Generated shape exercises
►
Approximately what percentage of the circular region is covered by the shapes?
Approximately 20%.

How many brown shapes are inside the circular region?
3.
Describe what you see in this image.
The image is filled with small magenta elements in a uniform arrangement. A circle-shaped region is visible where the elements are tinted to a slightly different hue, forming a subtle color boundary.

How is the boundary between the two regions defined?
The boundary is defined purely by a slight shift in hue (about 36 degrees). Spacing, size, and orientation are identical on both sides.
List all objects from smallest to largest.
◄
WHAT IS BEING ASKED: Transcribe the whole listing with nothing added or left out.

SOLUTION TO THIS EXERCISE:
Approximately what percentage of the circular region is covered by the shapes?
Approximately 20%.

How many brown shapes are inside the circular region?
3.
Describe what you see in this image.
The image is filled with small magenta elements in a uniform arrangement. A circle-shaped region is visible where the elements are tinted to a slightly different hue, forming a subtle color boundary.

How is the boundary between the two regions defined?
The boundary is defined purely by a slight shift in hue (about 36 degrees). Spacing, size, and orientation are identical on both sides.
List all objects from smallest to largest.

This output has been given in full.